Exactly repeat the material, dropping only the pictures.

DATASET ENTRIES |
§ §
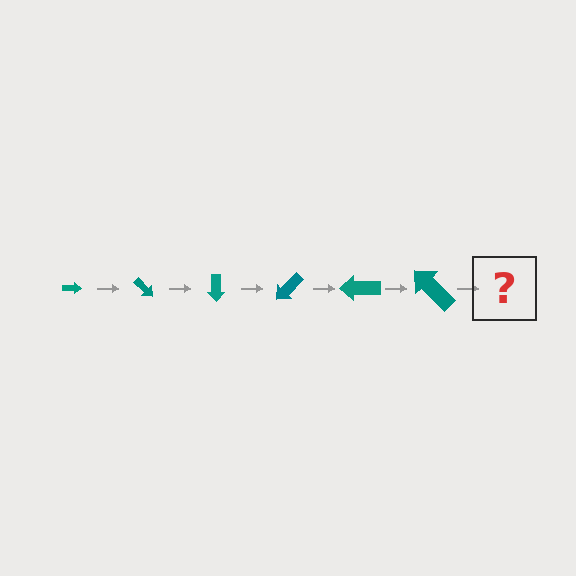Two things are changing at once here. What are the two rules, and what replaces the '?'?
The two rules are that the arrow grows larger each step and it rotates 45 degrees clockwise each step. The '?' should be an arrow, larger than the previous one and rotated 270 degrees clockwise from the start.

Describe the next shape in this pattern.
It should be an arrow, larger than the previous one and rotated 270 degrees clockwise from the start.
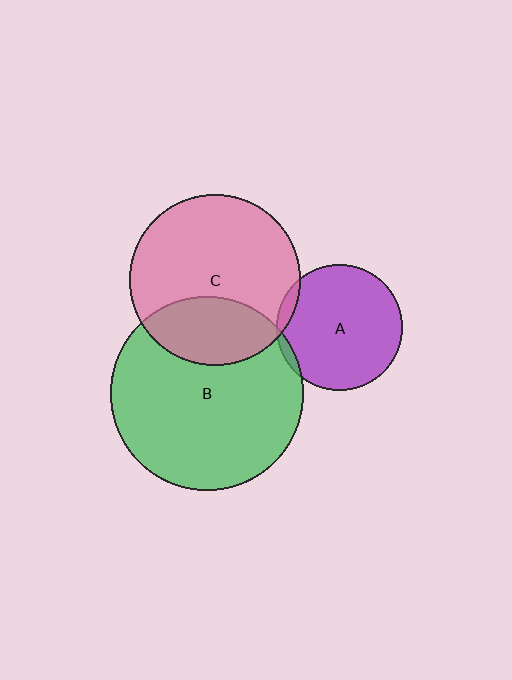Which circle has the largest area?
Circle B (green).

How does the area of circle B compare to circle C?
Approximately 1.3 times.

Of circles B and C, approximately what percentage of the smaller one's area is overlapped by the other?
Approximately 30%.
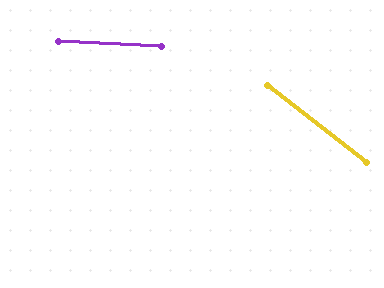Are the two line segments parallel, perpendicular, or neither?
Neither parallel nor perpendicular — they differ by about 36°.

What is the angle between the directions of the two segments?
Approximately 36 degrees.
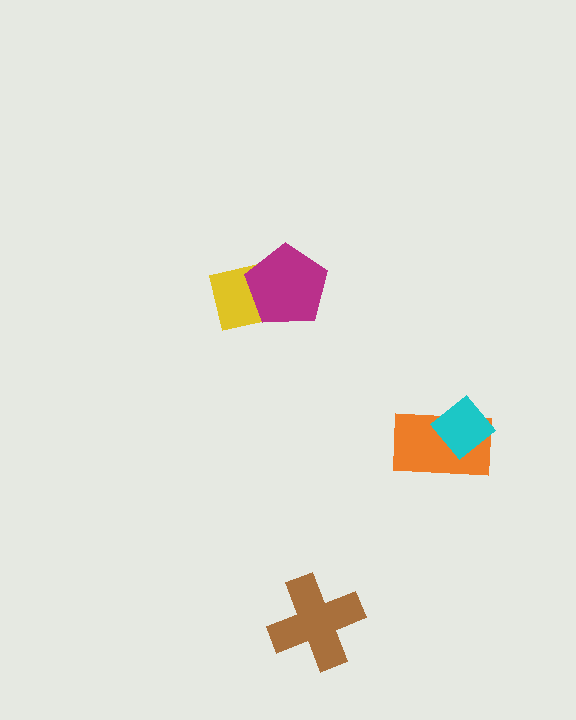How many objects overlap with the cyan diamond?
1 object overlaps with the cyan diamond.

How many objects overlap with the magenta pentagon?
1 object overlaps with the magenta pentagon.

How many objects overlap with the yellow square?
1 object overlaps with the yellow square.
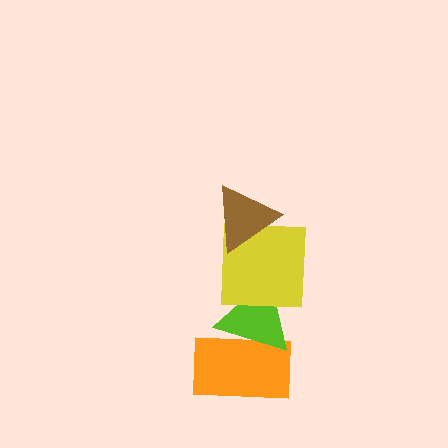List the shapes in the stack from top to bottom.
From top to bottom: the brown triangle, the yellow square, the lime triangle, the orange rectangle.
§ §
OUTPUT OF THE EXERCISE |
Two things are changing at once here. What are the two rules, and what replaces the '?'?
The two rules are that the arrow grows larger each step and it rotates 45 degrees clockwise each step. The '?' should be an arrow, larger than the previous one and rotated 270 degrees clockwise from the start.

Describe the next shape in this pattern.
It should be an arrow, larger than the previous one and rotated 270 degrees clockwise from the start.
Which circle has the largest area?
Circle B (green).

How does the area of circle B compare to circle C?
Approximately 1.3 times.

Of circles B and C, approximately what percentage of the smaller one's area is overlapped by the other?
Approximately 30%.
Are the two line segments parallel, perpendicular, or neither?
Neither parallel nor perpendicular — they differ by about 36°.

What is the angle between the directions of the two segments?
Approximately 36 degrees.
How many objects overlap with the cyan diamond?
1 object overlaps with the cyan diamond.

How many objects overlap with the magenta pentagon?
1 object overlaps with the magenta pentagon.

How many objects overlap with the yellow square?
1 object overlaps with the yellow square.
List the shapes in the stack from top to bottom.
From top to bottom: the brown triangle, the yellow square, the lime triangle, the orange rectangle.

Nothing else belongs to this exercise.